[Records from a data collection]
**********

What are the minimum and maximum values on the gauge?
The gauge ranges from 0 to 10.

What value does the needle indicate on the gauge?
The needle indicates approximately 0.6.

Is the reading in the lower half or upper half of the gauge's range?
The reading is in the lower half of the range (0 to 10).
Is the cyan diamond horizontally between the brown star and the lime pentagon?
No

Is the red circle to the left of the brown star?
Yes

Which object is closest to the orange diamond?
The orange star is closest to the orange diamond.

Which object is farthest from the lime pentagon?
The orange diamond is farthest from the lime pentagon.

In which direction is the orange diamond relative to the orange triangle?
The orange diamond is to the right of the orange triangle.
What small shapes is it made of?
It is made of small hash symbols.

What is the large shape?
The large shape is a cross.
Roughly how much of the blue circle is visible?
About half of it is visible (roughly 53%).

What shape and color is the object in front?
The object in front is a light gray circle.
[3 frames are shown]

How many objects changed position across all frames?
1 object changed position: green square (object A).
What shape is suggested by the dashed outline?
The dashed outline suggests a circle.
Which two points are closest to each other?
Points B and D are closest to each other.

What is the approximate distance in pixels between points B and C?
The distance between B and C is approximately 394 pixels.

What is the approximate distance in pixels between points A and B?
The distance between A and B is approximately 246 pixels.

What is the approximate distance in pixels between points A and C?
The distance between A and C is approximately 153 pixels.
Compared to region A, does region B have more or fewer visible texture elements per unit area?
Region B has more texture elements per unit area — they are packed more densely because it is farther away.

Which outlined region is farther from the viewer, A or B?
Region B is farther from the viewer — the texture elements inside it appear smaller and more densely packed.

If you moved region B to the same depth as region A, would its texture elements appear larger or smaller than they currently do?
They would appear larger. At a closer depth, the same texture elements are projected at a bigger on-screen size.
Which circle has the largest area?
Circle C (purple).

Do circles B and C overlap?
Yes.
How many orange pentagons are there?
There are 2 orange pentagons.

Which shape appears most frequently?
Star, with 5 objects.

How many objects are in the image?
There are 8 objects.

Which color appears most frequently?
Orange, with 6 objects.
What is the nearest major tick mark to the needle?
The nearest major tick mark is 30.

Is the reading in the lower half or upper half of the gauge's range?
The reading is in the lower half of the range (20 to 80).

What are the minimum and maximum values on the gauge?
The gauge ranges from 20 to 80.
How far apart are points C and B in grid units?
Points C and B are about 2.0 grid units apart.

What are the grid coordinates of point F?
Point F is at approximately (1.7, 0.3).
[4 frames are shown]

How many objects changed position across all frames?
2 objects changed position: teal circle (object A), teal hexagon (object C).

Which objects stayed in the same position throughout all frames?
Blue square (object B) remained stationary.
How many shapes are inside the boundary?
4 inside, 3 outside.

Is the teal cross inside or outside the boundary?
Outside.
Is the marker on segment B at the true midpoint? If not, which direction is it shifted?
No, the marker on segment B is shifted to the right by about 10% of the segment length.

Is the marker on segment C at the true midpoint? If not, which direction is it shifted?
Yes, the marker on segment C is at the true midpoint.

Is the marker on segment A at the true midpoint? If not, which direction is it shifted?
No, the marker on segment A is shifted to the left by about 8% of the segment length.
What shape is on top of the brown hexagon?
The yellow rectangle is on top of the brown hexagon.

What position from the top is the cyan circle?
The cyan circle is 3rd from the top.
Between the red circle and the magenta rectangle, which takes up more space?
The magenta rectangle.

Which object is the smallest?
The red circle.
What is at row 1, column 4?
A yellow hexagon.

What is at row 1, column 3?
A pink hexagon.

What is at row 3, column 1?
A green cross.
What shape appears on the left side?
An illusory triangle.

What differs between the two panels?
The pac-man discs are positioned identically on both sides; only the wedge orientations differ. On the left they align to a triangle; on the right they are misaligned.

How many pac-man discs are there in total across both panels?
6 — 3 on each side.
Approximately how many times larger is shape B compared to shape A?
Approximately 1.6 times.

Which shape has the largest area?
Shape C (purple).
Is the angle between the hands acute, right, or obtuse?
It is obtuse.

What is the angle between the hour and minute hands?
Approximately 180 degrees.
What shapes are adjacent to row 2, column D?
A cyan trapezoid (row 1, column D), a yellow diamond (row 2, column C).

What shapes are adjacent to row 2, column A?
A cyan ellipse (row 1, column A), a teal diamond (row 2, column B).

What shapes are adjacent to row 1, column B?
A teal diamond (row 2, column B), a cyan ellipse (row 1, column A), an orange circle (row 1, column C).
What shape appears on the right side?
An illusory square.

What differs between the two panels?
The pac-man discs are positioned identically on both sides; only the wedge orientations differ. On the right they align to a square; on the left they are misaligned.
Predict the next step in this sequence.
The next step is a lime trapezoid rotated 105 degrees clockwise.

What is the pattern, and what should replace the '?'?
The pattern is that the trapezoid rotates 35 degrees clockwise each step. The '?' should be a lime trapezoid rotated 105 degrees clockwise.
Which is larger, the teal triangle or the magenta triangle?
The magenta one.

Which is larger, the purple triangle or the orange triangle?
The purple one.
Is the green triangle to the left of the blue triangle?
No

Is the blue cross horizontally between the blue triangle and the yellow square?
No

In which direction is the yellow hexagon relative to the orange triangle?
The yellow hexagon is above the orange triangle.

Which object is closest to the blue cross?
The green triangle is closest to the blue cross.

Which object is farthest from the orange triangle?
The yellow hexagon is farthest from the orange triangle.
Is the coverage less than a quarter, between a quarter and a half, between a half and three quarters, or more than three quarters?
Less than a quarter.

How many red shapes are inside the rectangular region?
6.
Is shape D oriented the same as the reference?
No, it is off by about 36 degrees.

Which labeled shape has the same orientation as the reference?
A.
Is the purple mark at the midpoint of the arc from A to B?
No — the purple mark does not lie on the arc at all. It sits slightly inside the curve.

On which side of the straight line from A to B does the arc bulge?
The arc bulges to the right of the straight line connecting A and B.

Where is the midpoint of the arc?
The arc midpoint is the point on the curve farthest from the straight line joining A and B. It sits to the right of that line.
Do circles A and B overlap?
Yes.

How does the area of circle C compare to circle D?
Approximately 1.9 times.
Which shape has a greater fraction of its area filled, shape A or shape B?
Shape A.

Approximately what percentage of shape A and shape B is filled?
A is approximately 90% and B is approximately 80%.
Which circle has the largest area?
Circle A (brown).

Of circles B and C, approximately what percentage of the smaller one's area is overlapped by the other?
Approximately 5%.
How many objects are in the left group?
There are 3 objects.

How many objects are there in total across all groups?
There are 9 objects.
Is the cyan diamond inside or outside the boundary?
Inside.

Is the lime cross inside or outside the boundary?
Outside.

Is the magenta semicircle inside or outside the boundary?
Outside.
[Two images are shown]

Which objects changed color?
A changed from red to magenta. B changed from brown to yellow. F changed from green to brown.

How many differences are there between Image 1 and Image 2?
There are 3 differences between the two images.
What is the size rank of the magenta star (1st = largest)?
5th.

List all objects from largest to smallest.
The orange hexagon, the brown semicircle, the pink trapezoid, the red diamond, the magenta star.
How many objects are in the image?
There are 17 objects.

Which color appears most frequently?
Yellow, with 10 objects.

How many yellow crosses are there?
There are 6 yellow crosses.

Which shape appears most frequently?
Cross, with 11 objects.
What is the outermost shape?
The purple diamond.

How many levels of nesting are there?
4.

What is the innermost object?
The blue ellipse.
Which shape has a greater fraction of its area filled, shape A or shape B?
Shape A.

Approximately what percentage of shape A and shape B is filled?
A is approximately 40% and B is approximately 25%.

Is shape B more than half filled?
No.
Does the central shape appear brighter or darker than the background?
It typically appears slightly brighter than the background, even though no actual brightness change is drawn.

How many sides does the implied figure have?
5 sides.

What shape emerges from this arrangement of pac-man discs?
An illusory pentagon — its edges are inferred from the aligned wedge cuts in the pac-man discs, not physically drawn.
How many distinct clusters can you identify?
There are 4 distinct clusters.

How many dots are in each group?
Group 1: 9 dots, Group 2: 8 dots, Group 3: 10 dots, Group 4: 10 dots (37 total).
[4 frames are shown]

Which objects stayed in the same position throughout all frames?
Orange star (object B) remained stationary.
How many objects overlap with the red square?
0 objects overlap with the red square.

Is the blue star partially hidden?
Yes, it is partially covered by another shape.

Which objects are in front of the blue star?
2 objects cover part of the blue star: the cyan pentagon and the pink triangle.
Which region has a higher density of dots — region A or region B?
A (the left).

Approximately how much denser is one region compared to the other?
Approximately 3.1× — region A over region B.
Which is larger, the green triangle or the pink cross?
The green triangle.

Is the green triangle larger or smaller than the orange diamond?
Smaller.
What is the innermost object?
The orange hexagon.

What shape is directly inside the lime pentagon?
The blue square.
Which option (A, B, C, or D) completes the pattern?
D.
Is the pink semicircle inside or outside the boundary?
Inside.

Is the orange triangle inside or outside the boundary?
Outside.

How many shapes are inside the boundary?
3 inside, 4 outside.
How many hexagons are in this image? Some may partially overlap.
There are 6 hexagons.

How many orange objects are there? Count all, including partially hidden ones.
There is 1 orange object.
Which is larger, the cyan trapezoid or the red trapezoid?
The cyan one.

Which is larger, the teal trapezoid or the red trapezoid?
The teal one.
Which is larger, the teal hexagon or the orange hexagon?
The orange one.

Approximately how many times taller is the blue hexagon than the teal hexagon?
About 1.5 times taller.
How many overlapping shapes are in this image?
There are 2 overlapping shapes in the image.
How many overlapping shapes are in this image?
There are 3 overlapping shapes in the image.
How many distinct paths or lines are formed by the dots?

**********

WHAT IS EXPECTED: Copy, from the material, each line that holds the string "shown".

SOLUTION FOR THIS TASK:
[3 frames are shown]
[4 frames are shown]
[Two images are shown]
[4 frames are shown]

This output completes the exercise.